»»

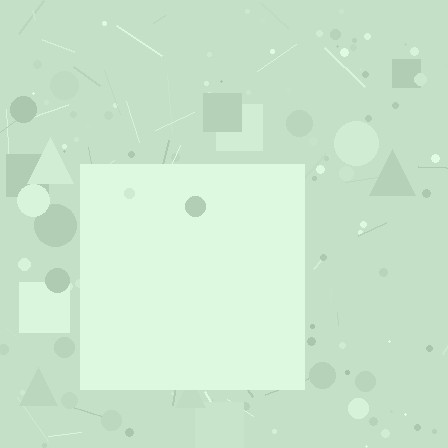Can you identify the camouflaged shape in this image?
The camouflaged shape is a square.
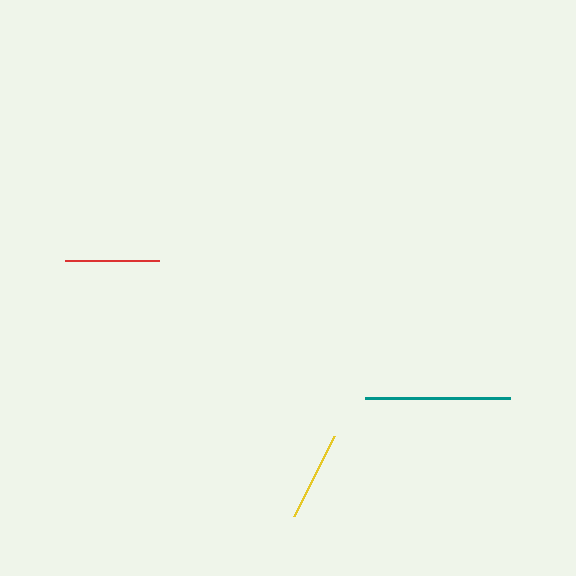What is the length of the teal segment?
The teal segment is approximately 145 pixels long.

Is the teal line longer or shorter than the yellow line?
The teal line is longer than the yellow line.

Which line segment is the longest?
The teal line is the longest at approximately 145 pixels.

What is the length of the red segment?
The red segment is approximately 94 pixels long.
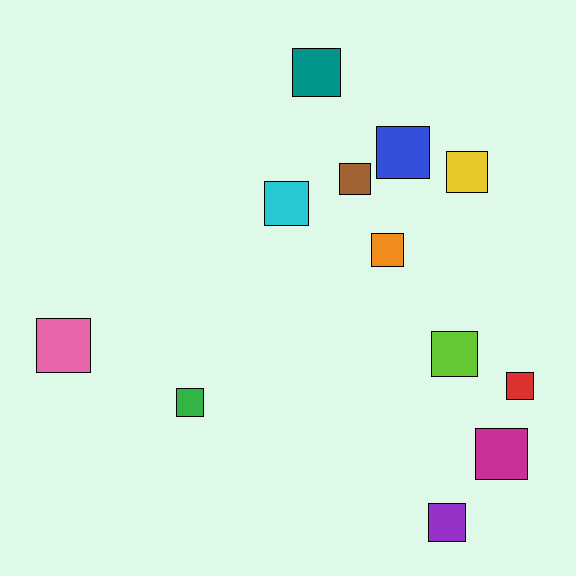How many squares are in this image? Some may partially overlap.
There are 12 squares.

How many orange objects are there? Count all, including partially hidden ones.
There is 1 orange object.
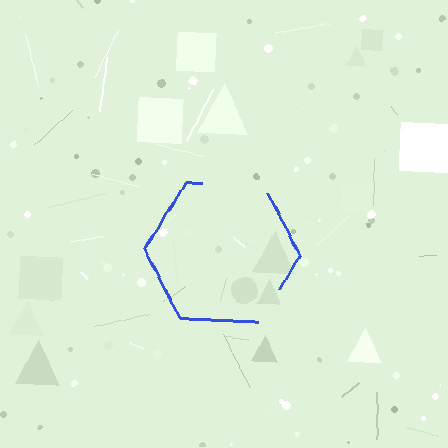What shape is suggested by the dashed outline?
The dashed outline suggests a hexagon.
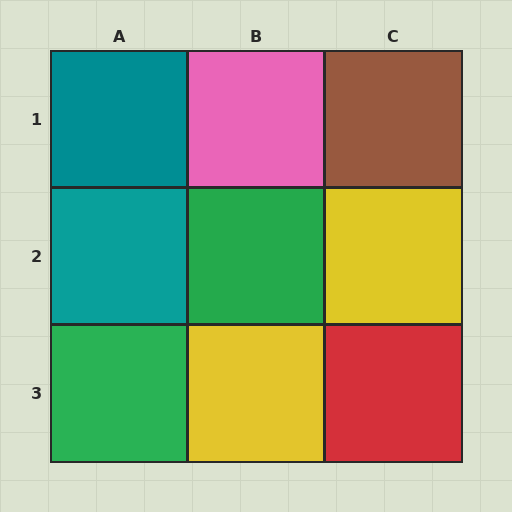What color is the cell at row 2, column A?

««

GOAL.
Copy the lines starting at the line that contains "How many squares" and running to the final line of the entries, inclusive; omit all pictures.

COMPLETE RESPONSE.
How many squares are in this image? Some may partially overlap.
There are 12 squares.

How many orange objects are there? Count all, including partially hidden ones.
There is 1 orange object.
What shape is suggested by the dashed outline?
The dashed outline suggests a hexagon.
What color is the cell at row 2, column A?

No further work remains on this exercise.